(Records about drawn shapes)
• • • • • • •

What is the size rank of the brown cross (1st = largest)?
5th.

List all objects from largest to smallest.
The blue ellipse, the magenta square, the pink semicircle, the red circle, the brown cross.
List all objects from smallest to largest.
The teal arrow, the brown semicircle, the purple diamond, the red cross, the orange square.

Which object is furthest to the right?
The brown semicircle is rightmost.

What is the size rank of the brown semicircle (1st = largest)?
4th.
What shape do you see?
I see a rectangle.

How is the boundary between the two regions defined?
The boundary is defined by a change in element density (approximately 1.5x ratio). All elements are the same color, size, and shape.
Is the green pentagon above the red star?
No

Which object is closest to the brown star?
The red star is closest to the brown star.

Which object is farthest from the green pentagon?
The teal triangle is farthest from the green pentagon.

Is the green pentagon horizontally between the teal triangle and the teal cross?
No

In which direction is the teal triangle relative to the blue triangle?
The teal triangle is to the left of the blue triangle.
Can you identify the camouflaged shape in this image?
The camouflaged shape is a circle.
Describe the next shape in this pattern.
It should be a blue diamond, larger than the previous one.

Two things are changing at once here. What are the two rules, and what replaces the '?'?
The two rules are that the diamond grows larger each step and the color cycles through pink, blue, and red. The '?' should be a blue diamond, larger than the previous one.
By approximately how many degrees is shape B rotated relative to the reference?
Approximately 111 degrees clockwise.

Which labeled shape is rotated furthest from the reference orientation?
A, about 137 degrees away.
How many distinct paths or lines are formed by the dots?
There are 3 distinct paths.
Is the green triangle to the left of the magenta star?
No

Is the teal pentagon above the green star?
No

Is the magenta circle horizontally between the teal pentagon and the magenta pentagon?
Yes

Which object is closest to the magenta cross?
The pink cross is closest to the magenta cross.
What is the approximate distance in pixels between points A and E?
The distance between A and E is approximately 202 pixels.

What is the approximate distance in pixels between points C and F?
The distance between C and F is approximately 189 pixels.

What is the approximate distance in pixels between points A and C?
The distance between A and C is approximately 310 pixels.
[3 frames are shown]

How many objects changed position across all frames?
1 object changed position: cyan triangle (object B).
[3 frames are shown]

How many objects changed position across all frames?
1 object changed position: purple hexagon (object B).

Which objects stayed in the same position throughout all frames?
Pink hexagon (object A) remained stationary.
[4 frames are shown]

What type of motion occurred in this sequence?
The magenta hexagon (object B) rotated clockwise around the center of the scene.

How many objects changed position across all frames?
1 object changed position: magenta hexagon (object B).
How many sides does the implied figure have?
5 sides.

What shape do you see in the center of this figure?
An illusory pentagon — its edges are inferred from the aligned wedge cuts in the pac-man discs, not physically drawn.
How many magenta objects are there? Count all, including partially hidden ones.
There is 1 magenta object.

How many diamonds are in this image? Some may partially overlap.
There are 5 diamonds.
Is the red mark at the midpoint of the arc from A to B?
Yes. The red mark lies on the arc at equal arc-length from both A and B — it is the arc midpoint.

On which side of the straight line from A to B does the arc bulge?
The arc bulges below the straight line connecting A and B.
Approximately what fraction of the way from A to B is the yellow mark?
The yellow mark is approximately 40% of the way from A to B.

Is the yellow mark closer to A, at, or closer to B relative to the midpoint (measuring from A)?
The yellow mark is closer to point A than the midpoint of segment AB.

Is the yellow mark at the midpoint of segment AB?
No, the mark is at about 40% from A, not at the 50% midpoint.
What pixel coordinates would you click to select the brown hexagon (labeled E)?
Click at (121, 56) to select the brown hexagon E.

• • • • • • •

# THE TASK:
Each record above should be returned exactly as it appears.

# EXERCISE SOLUTION:
What is the size rank of the brown cross (1st = largest)?
5th.

List all objects from largest to smallest.
The blue ellipse, the magenta square, the pink semicircle, the red circle, the brown cross.
List all objects from smallest to largest.
The teal arrow, the brown semicircle, the purple diamond, the red cross, the orange square.

Which object is furthest to the right?
The brown semicircle is rightmost.

What is the size rank of the brown semicircle (1st = largest)?
4th.
What shape do you see?
I see a rectangle.

How is the boundary between the two regions defined?
The boundary is defined by a change in element density (approximately 1.5x ratio). All elements are the same color, size, and shape.
Is the green pentagon above the red star?
No

Which object is closest to the brown star?
The red star is closest to the brown star.

Which object is farthest from the green pentagon?
The teal triangle is farthest from the green pentagon.

Is the green pentagon horizontally between the teal triangle and the teal cross?
No

In which direction is the teal triangle relative to the blue triangle?
The teal triangle is to the left of the blue triangle.
Can you identify the camouflaged shape in this image?
The camouflaged shape is a circle.
Describe the next shape in this pattern.
It should be a blue diamond, larger than the previous one.

Two things are changing at once here. What are the two rules, and what replaces the '?'?
The two rules are that the diamond grows larger each step and the color cycles through pink, blue, and red. The '?' should be a blue diamond, larger than the previous one.
By approximately how many degrees is shape B rotated relative to the reference?
Approximately 111 degrees clockwise.

Which labeled shape is rotated furthest from the reference orientation?
A, about 137 degrees away.
How many distinct paths or lines are formed by the dots?
There are 3 distinct paths.
Is the green triangle to the left of the magenta star?
No

Is the teal pentagon above the green star?
No

Is the magenta circle horizontally between the teal pentagon and the magenta pentagon?
Yes

Which object is closest to the magenta cross?
The pink cross is closest to the magenta cross.
What is the approximate distance in pixels between points A and E?
The distance between A and E is approximately 202 pixels.

What is the approximate distance in pixels between points C and F?
The distance between C and F is approximately 189 pixels.

What is the approximate distance in pixels between points A and C?
The distance between A and C is approximately 310 pixels.
[3 frames are shown]

How many objects changed position across all frames?
1 object changed position: cyan triangle (object B).
[3 frames are shown]

How many objects changed position across all frames?
1 object changed position: purple hexagon (object B).

Which objects stayed in the same position throughout all frames?
Pink hexagon (object A) remained stationary.
[4 frames are shown]

What type of motion occurred in this sequence?
The magenta hexagon (object B) rotated clockwise around the center of the scene.

How many objects changed position across all frames?
1 object changed position: magenta hexagon (object B).
How many sides does the implied figure have?
5 sides.

What shape do you see in the center of this figure?
An illusory pentagon — its edges are inferred from the aligned wedge cuts in the pac-man discs, not physically drawn.
How many magenta objects are there? Count all, including partially hidden ones.
There is 1 magenta object.

How many diamonds are in this image? Some may partially overlap.
There are 5 diamonds.
Is the red mark at the midpoint of the arc from A to B?
Yes. The red mark lies on the arc at equal arc-length from both A and B — it is the arc midpoint.

On which side of the straight line from A to B does the arc bulge?
The arc bulges below the straight line connecting A and B.
Approximately what fraction of the way from A to B is the yellow mark?
The yellow mark is approximately 40% of the way from A to B.

Is the yellow mark closer to A, at, or closer to B relative to the midpoint (measuring from A)?
The yellow mark is closer to point A than the midpoint of segment AB.

Is the yellow mark at the midpoint of segment AB?
No, the mark is at about 40% from A, not at the 50% midpoint.
What pixel coordinates would you click to select the brown hexagon (labeled E)?
Click at (121, 56) to select the brown hexagon E.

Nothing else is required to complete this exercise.